* SHORT EXERCISE: Please output the records below in full, exactly as given, but without the images.

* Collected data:

↓

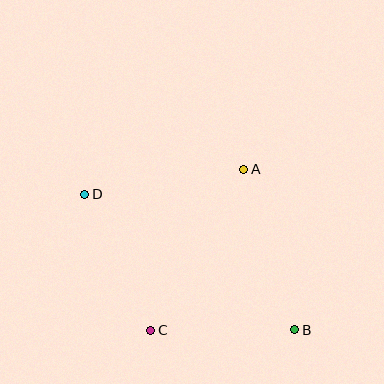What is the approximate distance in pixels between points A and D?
The distance between A and D is approximately 161 pixels.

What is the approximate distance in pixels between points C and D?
The distance between C and D is approximately 151 pixels.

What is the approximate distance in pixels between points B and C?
The distance between B and C is approximately 144 pixels.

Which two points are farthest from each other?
Points B and D are farthest from each other.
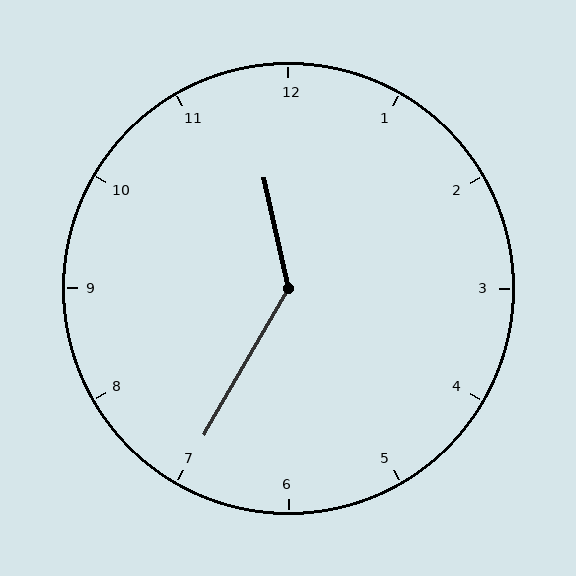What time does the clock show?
11:35.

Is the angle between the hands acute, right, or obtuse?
It is obtuse.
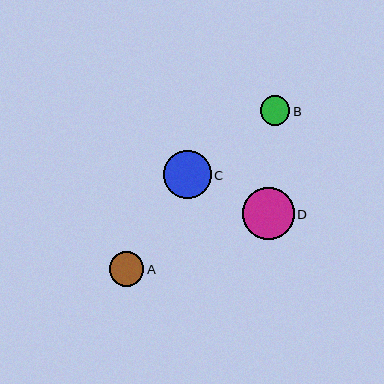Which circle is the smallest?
Circle B is the smallest with a size of approximately 30 pixels.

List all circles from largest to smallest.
From largest to smallest: D, C, A, B.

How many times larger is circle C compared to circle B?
Circle C is approximately 1.6 times the size of circle B.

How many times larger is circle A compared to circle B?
Circle A is approximately 1.2 times the size of circle B.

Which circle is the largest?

↑

* THE RESPONSE:
What is the approximate distance in pixels between points A and D?
The distance between A and D is approximately 161 pixels.

What is the approximate distance in pixels between points C and D?
The distance between C and D is approximately 151 pixels.

What is the approximate distance in pixels between points B and C?
The distance between B and C is approximately 144 pixels.

Which two points are farthest from each other?
Points B and D are farthest from each other.
What time does the clock show?
11:35.

Is the angle between the hands acute, right, or obtuse?
It is obtuse.
Which circle is the smallest?
Circle B is the smallest with a size of approximately 30 pixels.

List all circles from largest to smallest.
From largest to smallest: D, C, A, B.

How many times larger is circle C compared to circle B?
Circle C is approximately 1.6 times the size of circle B.

How many times larger is circle A compared to circle B?
Circle A is approximately 1.2 times the size of circle B.

Which circle is the largest?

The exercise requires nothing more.